Questions concerning simple figures

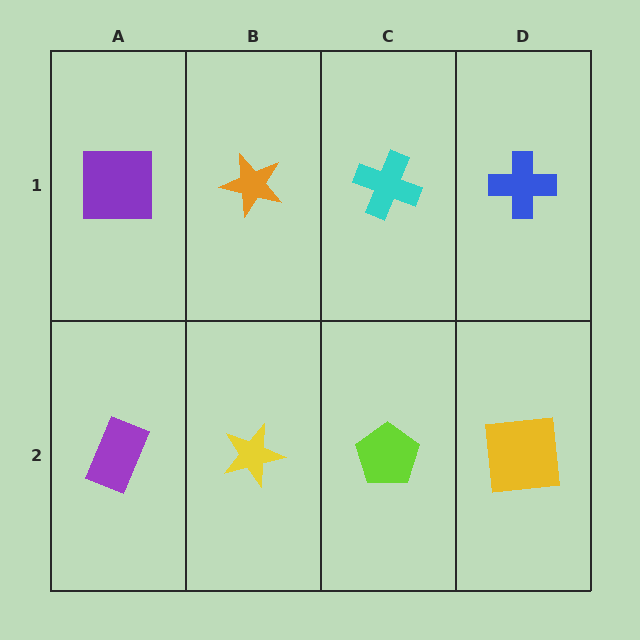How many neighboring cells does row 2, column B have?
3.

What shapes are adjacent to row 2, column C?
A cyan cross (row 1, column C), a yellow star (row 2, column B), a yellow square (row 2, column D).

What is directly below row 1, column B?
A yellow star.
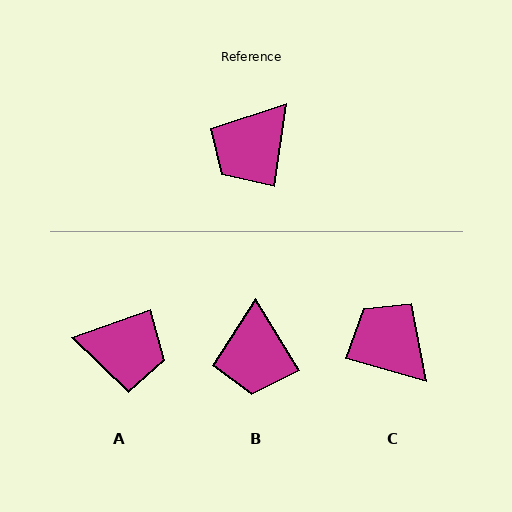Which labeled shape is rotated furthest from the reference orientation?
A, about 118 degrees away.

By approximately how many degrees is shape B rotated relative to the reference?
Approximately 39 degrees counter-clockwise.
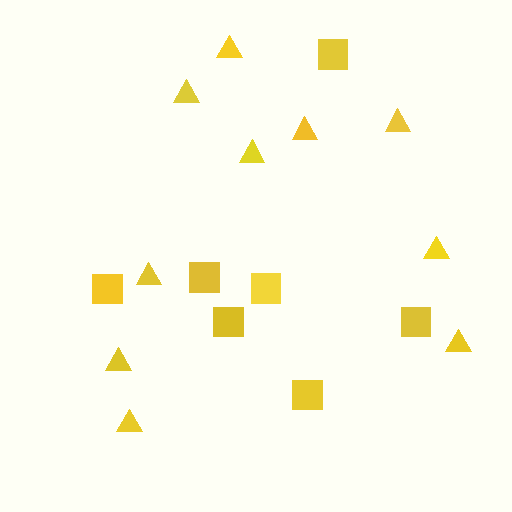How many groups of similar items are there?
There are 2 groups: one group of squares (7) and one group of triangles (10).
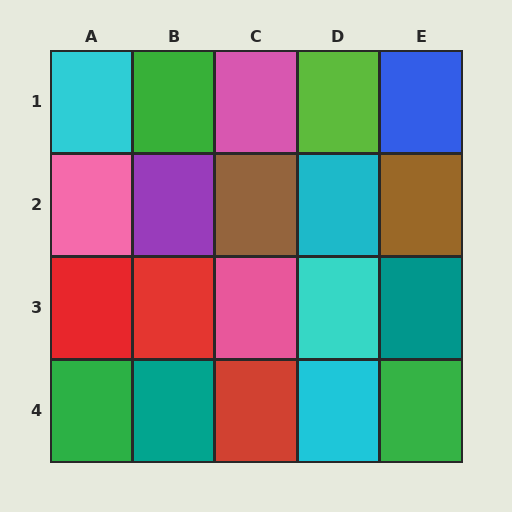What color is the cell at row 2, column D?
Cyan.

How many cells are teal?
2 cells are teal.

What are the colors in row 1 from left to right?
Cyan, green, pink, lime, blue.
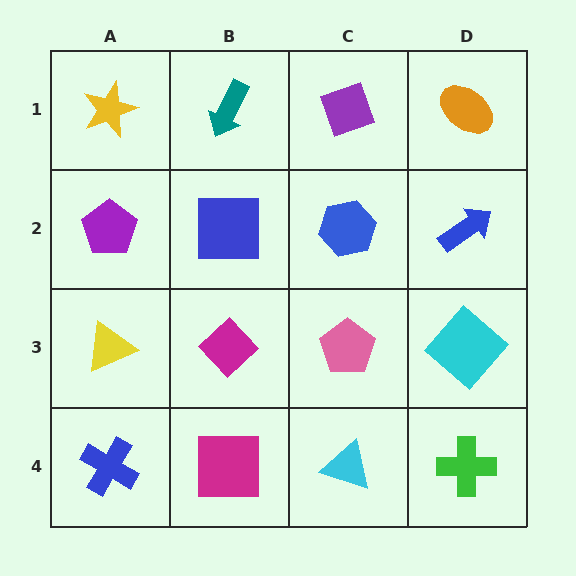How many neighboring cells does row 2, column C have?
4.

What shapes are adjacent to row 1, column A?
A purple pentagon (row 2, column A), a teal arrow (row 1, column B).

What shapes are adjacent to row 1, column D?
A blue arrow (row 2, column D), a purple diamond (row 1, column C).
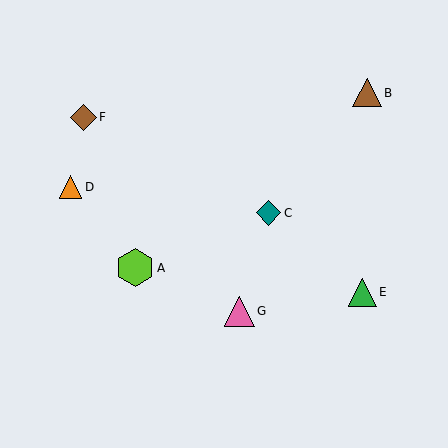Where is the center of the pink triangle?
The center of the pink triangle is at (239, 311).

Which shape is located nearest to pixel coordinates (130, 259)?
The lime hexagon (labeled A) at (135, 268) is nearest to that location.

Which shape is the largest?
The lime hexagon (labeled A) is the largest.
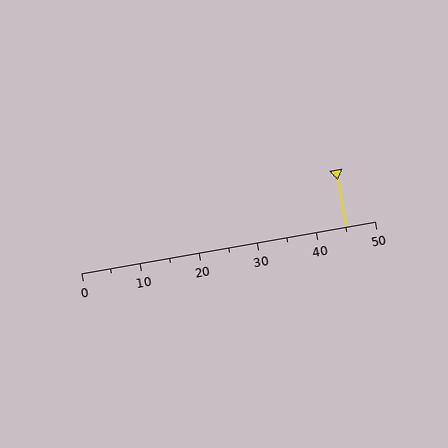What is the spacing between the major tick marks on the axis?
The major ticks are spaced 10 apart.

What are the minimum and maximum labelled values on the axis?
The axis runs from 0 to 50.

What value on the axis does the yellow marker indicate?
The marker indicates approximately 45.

Required work - Each entry should be copied exactly as written, though any pictures stay out.

Response box -
How many neighboring cells does row 2, column B have?
3.

What shapes are adjacent to row 2, column C?
A cyan cross (row 1, column C), a yellow star (row 2, column B), a yellow square (row 2, column D).

What is directly below row 1, column B?
A yellow star.
Which labeled shape is rotated furthest from the reference orientation?
A, about 118 degrees away.

By approximately how many degrees is shape B rotated relative to the reference?
Approximately 39 degrees counter-clockwise.
How many groups of similar items are there?
There are 2 groups: one group of squares (7) and one group of triangles (10).
What color is the cell at row 2, column D?
Cyan.

How many cells are teal?
2 cells are teal.

What are the colors in row 1 from left to right?
Cyan, green, pink, lime, blue.
How many neighboring cells does row 2, column C have?
4.

What shapes are adjacent to row 1, column A?
A purple pentagon (row 2, column A), a teal arrow (row 1, column B).

What shapes are adjacent to row 1, column D?
A blue arrow (row 2, column D), a purple diamond (row 1, column C).
Where is the center of the pink triangle?
The center of the pink triangle is at (239, 311).

Which shape is located nearest to pixel coordinates (130, 259)?
The lime hexagon (labeled A) at (135, 268) is nearest to that location.

Which shape is the largest?
The lime hexagon (labeled A) is the largest.
What is the spacing between the major tick marks on the axis?
The major ticks are spaced 10 apart.

What are the minimum and maximum labelled values on the axis?
The axis runs from 0 to 50.

What value on the axis does the yellow marker indicate?
The marker indicates approximately 45.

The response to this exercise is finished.